■ **Rendered shape question records**
§
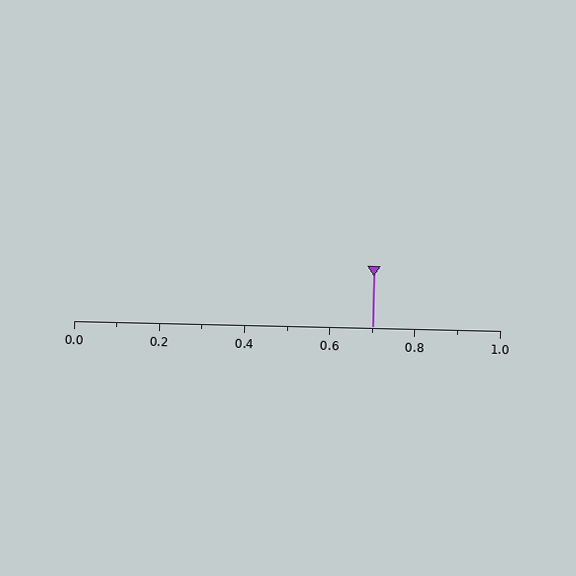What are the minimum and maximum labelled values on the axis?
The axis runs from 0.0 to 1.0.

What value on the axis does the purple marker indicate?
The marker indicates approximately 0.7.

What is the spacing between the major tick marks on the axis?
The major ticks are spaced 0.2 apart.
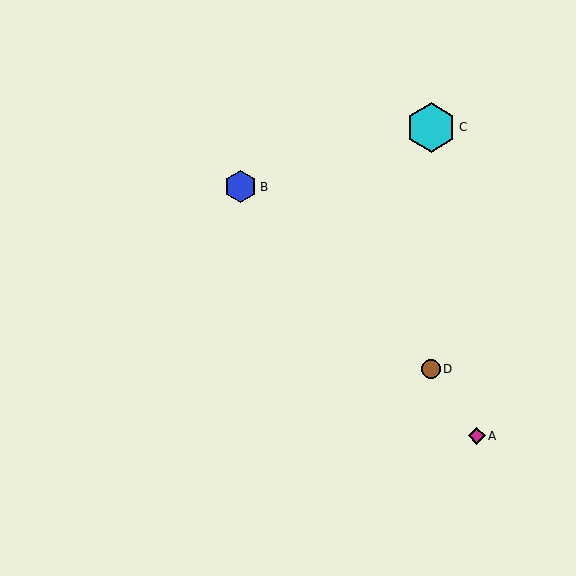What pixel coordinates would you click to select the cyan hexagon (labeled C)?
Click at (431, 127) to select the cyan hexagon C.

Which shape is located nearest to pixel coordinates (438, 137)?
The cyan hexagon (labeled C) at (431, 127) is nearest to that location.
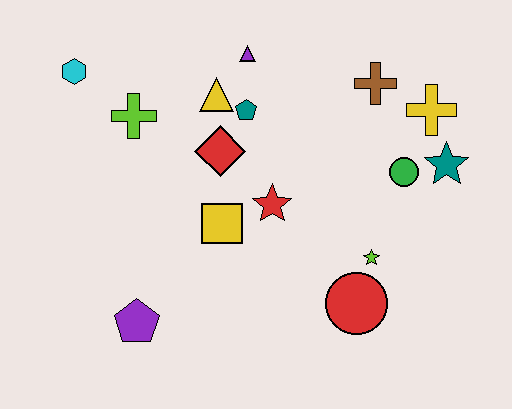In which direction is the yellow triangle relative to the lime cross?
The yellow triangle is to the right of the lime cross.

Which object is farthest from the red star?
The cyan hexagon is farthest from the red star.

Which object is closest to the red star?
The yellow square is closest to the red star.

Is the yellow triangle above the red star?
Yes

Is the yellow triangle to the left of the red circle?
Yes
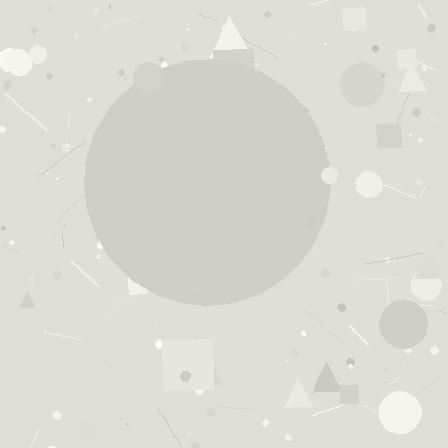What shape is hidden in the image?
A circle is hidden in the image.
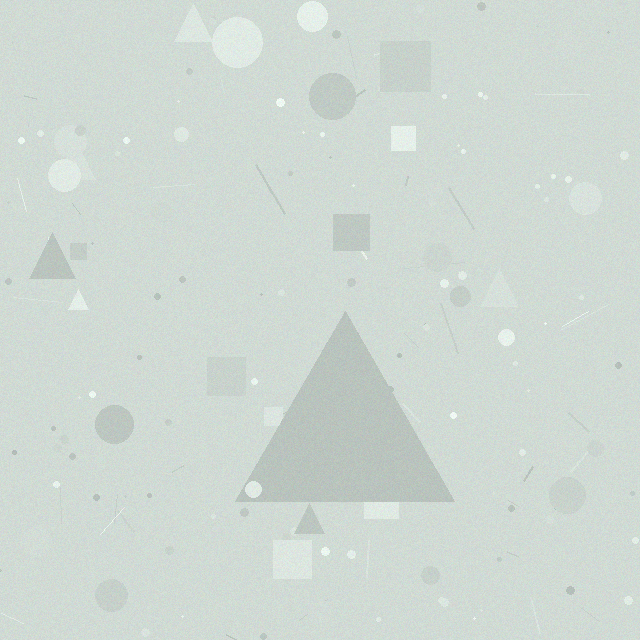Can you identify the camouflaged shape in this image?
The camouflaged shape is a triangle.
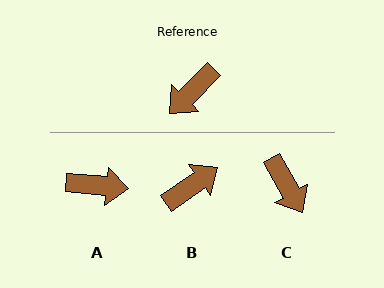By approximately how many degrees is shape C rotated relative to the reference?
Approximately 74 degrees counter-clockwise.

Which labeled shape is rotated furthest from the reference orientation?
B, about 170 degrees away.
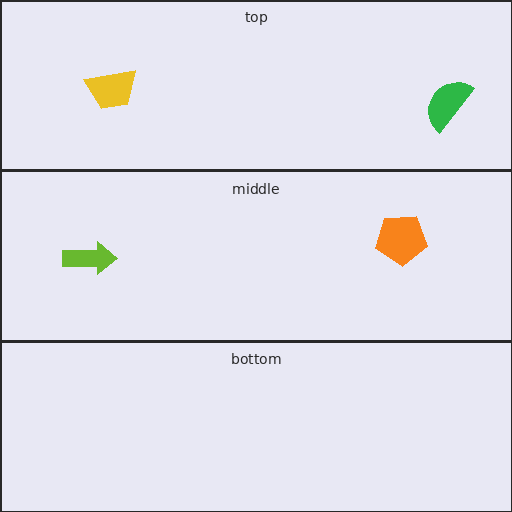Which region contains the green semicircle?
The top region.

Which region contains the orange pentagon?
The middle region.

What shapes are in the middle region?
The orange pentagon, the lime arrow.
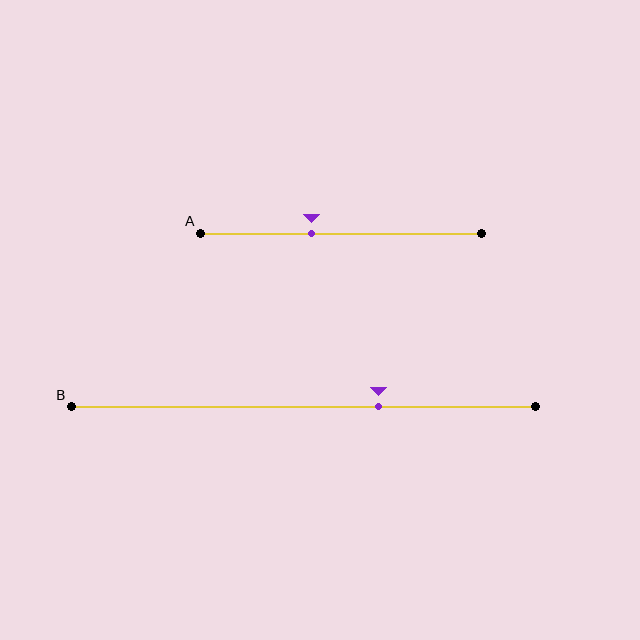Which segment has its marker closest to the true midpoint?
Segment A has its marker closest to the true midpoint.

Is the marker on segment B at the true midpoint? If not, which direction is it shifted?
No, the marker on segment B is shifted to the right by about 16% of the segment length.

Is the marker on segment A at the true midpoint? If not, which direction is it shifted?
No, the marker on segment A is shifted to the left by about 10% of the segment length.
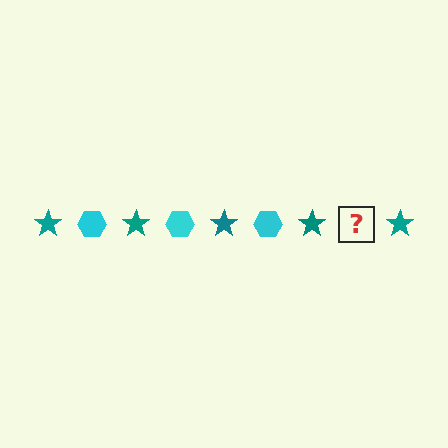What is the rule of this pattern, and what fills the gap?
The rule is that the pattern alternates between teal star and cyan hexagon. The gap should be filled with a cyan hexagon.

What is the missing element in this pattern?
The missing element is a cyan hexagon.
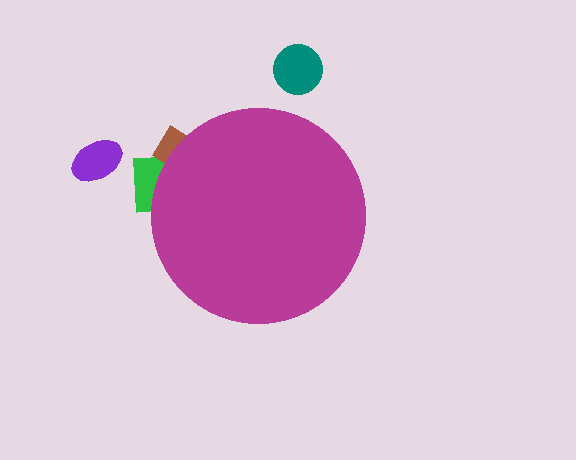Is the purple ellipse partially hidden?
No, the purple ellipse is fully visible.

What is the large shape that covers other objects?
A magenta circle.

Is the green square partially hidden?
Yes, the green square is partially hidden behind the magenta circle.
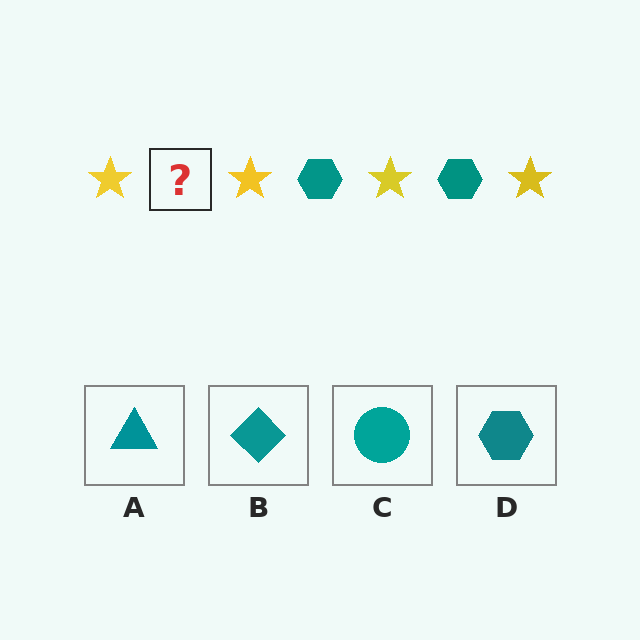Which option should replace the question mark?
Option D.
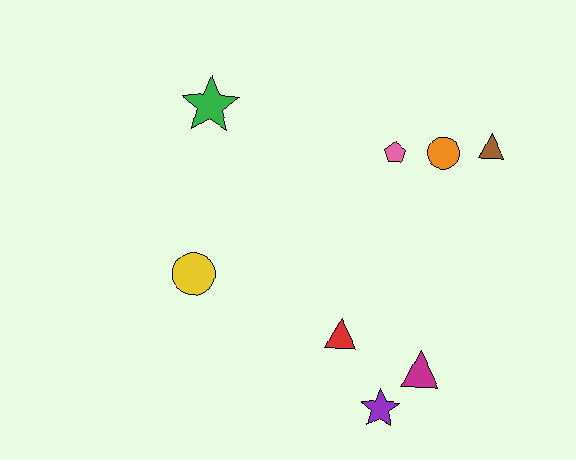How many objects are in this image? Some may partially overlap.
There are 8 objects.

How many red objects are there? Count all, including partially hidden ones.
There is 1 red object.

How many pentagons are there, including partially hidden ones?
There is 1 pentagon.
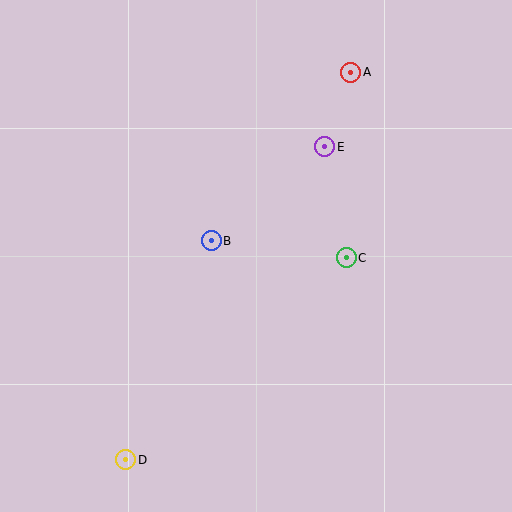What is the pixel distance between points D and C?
§
Images in the records should not be copied. Repeat all the rest exactly.

What are the minimum and maximum labelled values on the axis?
The axis runs from 0.0 to 1.0.

What value on the axis does the purple marker indicate?
The marker indicates approximately 0.7.

What is the spacing between the major tick marks on the axis?
The major ticks are spaced 0.2 apart.
What pixel coordinates would you click to select the cyan hexagon (labeled C)?
Click at (431, 127) to select the cyan hexagon C.

Which shape is located nearest to pixel coordinates (438, 137)?
The cyan hexagon (labeled C) at (431, 127) is nearest to that location.
In which direction is the yellow triangle relative to the lime cross?
The yellow triangle is to the right of the lime cross.

Which object is farthest from the red star?
The cyan hexagon is farthest from the red star.

Which object is closest to the red star?
The yellow square is closest to the red star.

Is the yellow triangle above the red star?
Yes

Is the yellow triangle to the left of the red circle?
Yes
What shape is hidden in the image?
A circle is hidden in the image.
Can you identify the camouflaged shape in this image?
The camouflaged shape is a triangle.
By approximately how many degrees is shape C rotated relative to the reference?
Approximately 74 degrees counter-clockwise.

Which labeled shape is rotated furthest from the reference orientation?
B, about 170 degrees away.
Which region contains the green semicircle?
The top region.

Which region contains the orange pentagon?
The middle region.

What shapes are in the middle region?
The orange pentagon, the lime arrow.
Which segment has its marker closest to the true midpoint?
Segment A has its marker closest to the true midpoint.

Is the marker on segment B at the true midpoint? If not, which direction is it shifted?
No, the marker on segment B is shifted to the right by about 16% of the segment length.

Is the marker on segment A at the true midpoint? If not, which direction is it shifted?
No, the marker on segment A is shifted to the left by about 10% of the segment length.
What is the rule of this pattern, and what fills the gap?
The rule is that the pattern alternates between teal star and cyan hexagon. The gap should be filled with a cyan hexagon.

What is the missing element in this pattern?
The missing element is a cyan hexagon.
Is the purple ellipse partially hidden?
No, the purple ellipse is fully visible.

What is the large shape that covers other objects?
A magenta circle.

Is the green square partially hidden?
Yes, the green square is partially hidden behind the magenta circle.
Which option should replace the question mark?
Option D.
How many objects are in this image? Some may partially overlap.
There are 8 objects.

How many red objects are there? Count all, including partially hidden ones.
There is 1 red object.

How many pentagons are there, including partially hidden ones?
There is 1 pentagon.
What is the pixel distance between points D and C?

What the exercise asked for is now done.